* [DIRECTIONS]: Write out every line of the material exactly as it appears.
(begin)
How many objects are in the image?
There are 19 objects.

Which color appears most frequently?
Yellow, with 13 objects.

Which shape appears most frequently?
(end)
* [SOLUTION FOR THIS EXERCISE]:
How many objects are in the image?
There are 19 objects.

Which color appears most frequently?
Yellow, with 13 objects.

Which shape appears most frequently?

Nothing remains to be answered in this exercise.